(RECORDS PROVIDED):
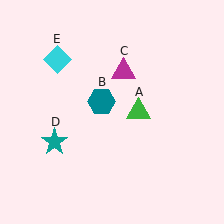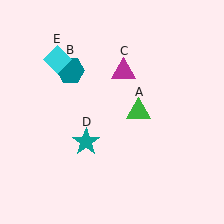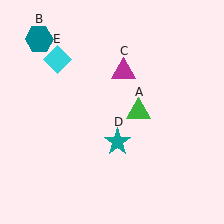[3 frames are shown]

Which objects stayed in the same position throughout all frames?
Green triangle (object A) and magenta triangle (object C) and cyan diamond (object E) remained stationary.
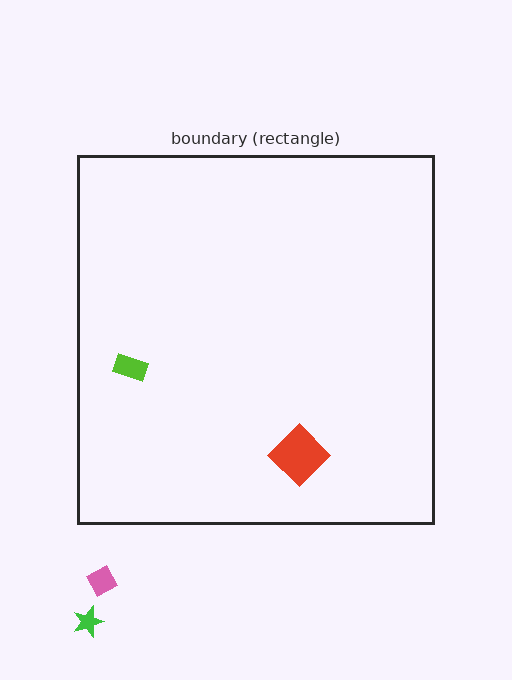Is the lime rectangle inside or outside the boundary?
Inside.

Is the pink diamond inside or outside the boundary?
Outside.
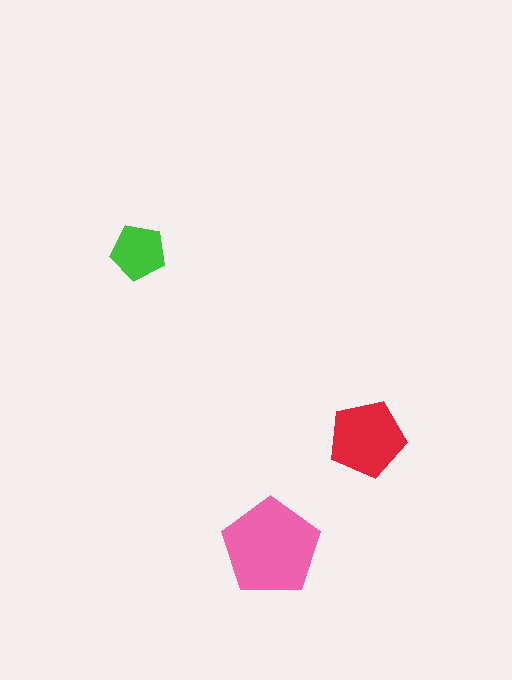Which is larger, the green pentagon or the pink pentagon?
The pink one.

(JOB): Repeat the listing in full and exactly. Leave any pictures out.

(WRITTEN ANSWER):
[3 frames are shown]

Which objects stayed in the same position throughout all frames?
Green triangle (object A) and magenta triangle (object C) and cyan diamond (object E) remained stationary.
Is the lime rectangle inside or outside the boundary?
Inside.

Is the pink diamond inside or outside the boundary?
Outside.
Which is larger, the green pentagon or the pink pentagon?
The pink one.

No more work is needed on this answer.